**SHORT PROBLEM:** Using the listing below, give again exactly the lines from the line with "Is the teal" to the line with "[5 frames are shown]", inclusive, without the pictures.

**Data entries about shape features:**

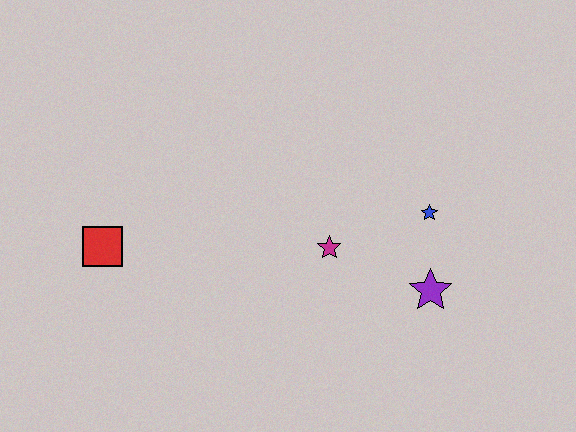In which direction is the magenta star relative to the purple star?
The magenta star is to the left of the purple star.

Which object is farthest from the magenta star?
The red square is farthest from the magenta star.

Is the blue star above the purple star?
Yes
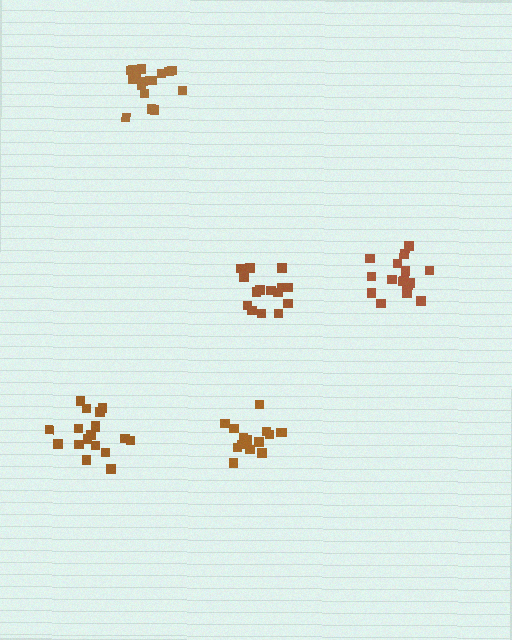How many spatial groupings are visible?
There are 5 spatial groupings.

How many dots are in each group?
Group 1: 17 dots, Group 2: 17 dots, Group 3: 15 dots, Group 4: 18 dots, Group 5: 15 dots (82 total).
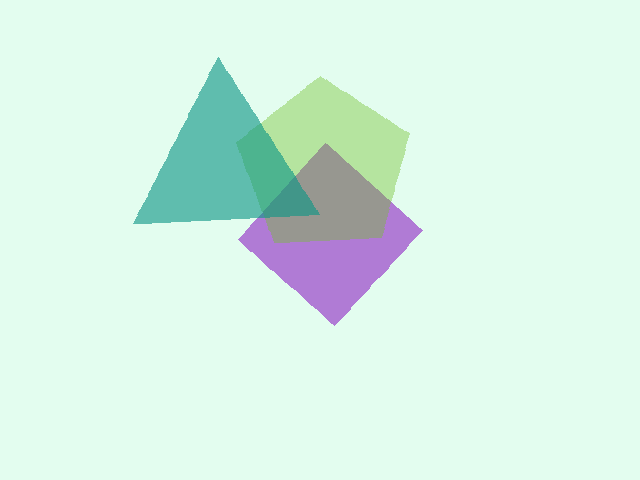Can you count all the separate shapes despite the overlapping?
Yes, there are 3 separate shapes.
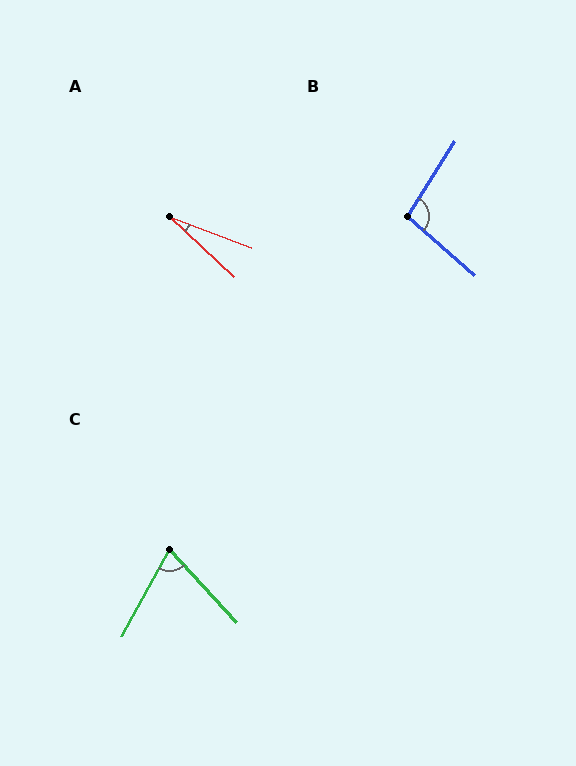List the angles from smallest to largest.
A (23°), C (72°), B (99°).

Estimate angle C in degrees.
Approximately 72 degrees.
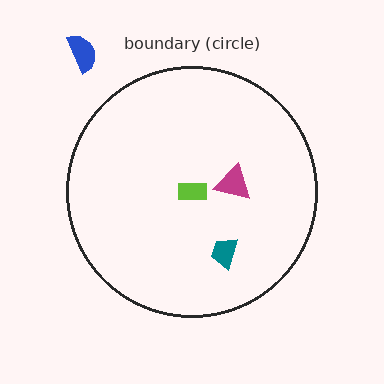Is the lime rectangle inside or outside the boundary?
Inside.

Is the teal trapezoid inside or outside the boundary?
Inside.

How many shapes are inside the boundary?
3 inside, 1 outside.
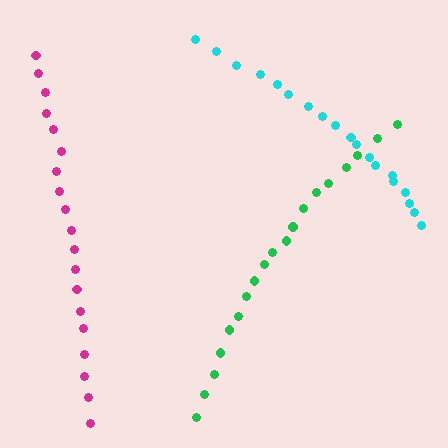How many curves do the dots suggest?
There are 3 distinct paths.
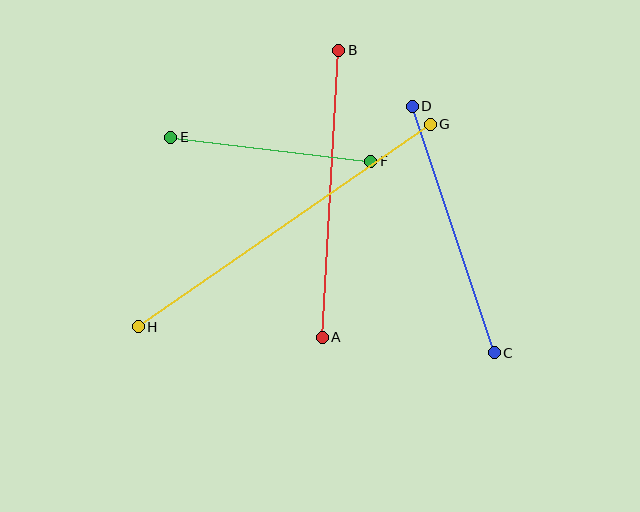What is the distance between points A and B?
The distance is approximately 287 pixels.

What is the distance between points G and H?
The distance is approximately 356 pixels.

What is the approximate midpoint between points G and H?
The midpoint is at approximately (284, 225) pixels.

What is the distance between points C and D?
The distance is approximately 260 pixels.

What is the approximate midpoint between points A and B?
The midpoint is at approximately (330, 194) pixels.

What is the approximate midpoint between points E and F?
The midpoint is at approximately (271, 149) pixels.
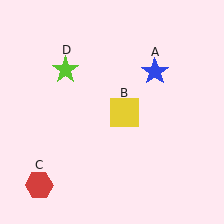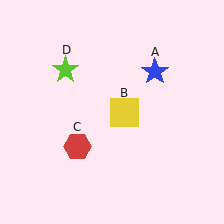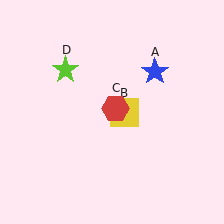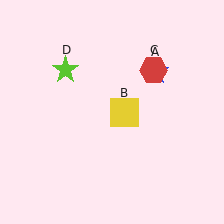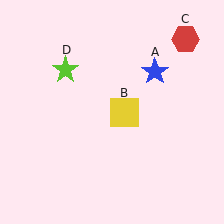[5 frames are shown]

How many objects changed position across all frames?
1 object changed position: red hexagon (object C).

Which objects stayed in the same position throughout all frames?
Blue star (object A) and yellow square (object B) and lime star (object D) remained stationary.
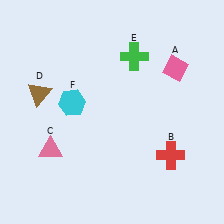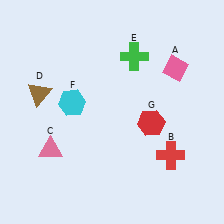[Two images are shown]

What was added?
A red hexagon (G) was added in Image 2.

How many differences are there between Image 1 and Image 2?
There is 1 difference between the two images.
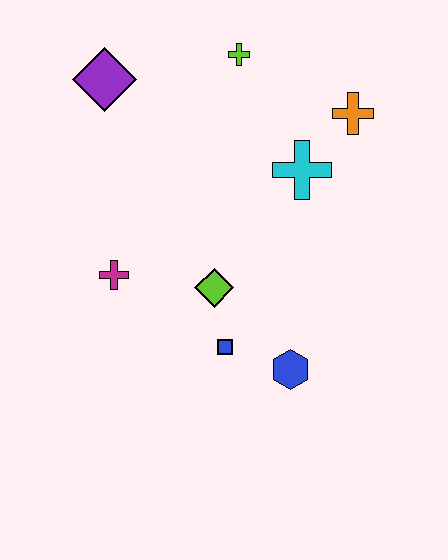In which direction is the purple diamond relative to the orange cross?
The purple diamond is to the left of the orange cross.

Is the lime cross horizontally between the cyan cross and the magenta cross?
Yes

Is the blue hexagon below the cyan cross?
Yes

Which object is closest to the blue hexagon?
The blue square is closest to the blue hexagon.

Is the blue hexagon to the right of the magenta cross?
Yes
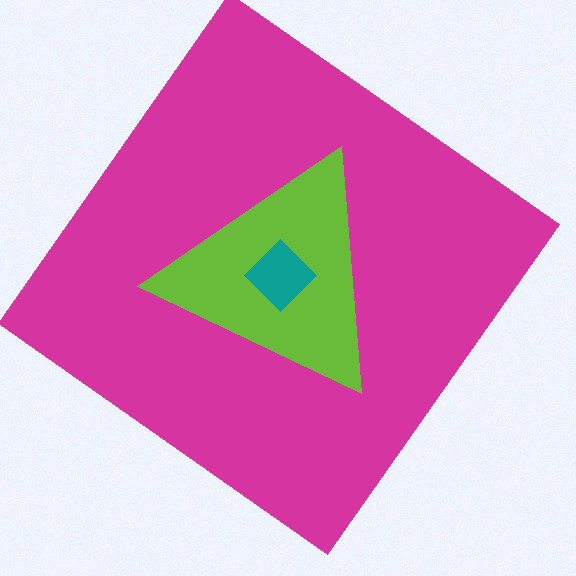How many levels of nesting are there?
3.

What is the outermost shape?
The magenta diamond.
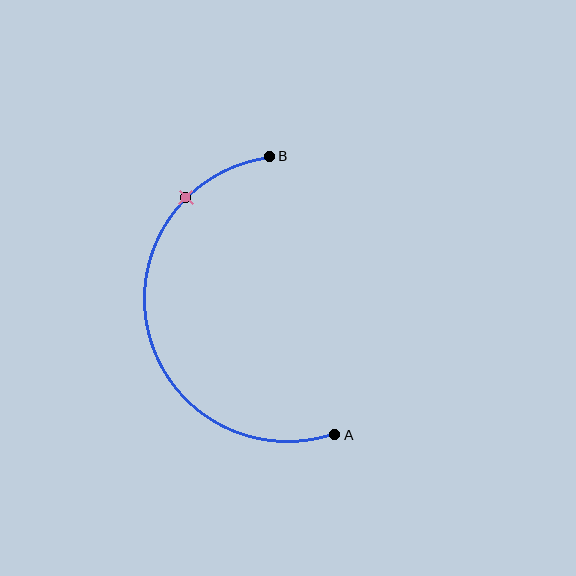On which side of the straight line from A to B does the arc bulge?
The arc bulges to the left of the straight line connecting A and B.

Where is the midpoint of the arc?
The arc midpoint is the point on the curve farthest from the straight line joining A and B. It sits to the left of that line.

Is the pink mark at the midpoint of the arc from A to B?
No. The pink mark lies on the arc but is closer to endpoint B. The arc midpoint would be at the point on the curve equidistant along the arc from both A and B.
---
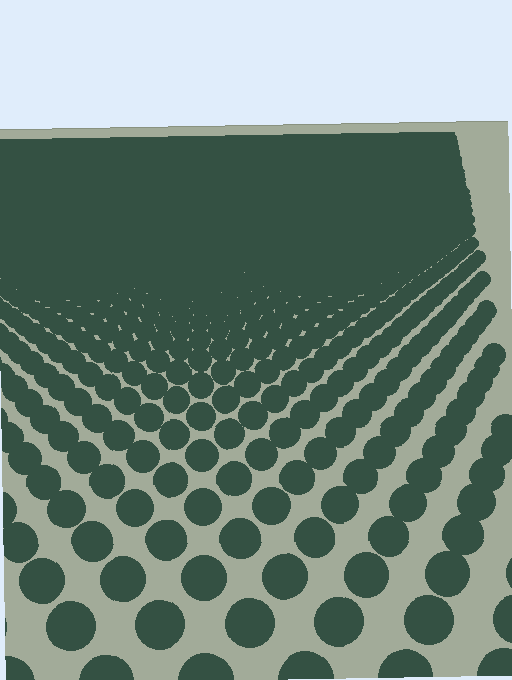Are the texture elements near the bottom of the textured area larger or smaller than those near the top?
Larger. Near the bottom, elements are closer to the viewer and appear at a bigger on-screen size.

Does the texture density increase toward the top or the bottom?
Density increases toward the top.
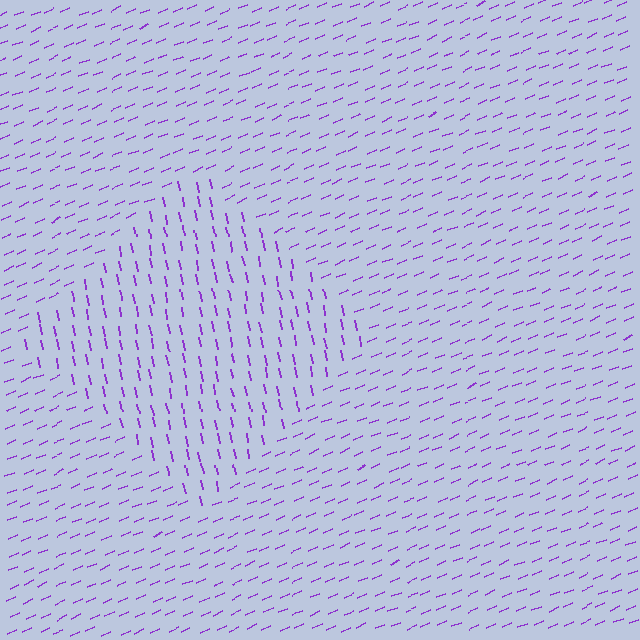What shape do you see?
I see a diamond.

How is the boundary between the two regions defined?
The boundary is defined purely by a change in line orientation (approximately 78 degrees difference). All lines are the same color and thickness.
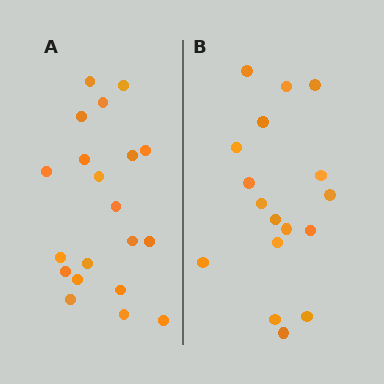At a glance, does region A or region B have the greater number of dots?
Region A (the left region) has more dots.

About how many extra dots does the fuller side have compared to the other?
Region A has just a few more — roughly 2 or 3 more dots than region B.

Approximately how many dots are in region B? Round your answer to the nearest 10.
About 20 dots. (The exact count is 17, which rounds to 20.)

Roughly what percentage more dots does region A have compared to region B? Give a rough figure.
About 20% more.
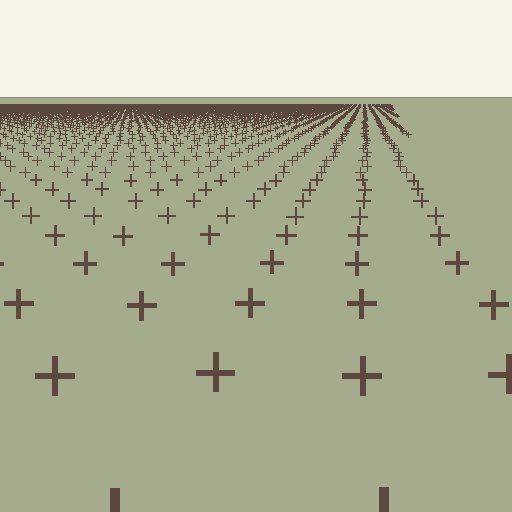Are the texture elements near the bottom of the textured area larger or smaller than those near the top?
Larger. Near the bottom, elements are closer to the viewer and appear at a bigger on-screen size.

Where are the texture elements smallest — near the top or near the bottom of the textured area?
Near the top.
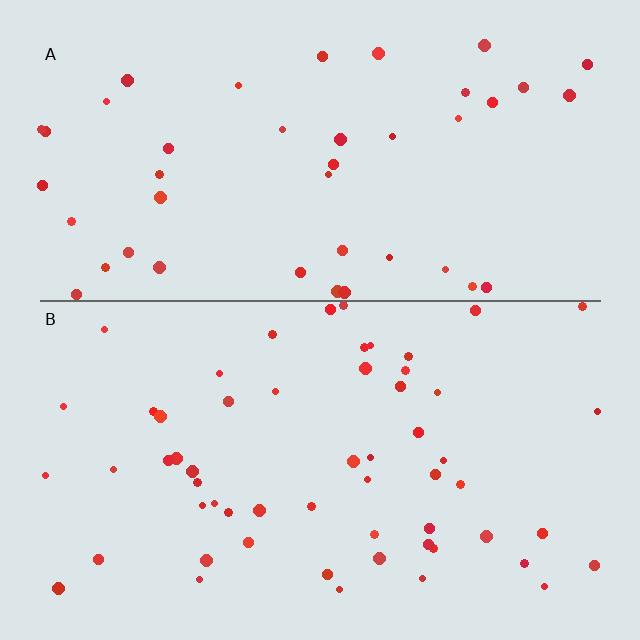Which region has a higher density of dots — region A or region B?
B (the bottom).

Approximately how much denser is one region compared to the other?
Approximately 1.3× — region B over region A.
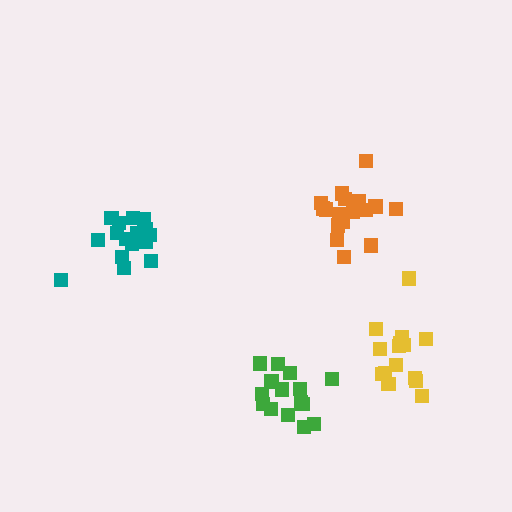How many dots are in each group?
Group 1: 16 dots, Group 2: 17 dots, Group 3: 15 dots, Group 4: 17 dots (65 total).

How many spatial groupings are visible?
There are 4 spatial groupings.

**TASK RESPONSE:**
Is the teal trapezoid inside or outside the boundary?
Inside.

How many shapes are inside the boundary?
3 inside, 1 outside.
How many curves do the dots suggest?
There are 3 distinct paths.
What is the distance between points A and B?
The distance is approximately 287 pixels.

What is the distance between points G and H?
The distance is approximately 356 pixels.

What is the approximate midpoint between points G and H?
The midpoint is at approximately (284, 225) pixels.

What is the distance between points C and D?
The distance is approximately 260 pixels.

What is the approximate midpoint between points A and B?
The midpoint is at approximately (330, 194) pixels.

What is the approximate midpoint between points E and F?
The midpoint is at approximately (271, 149) pixels.
[5 frames are shown]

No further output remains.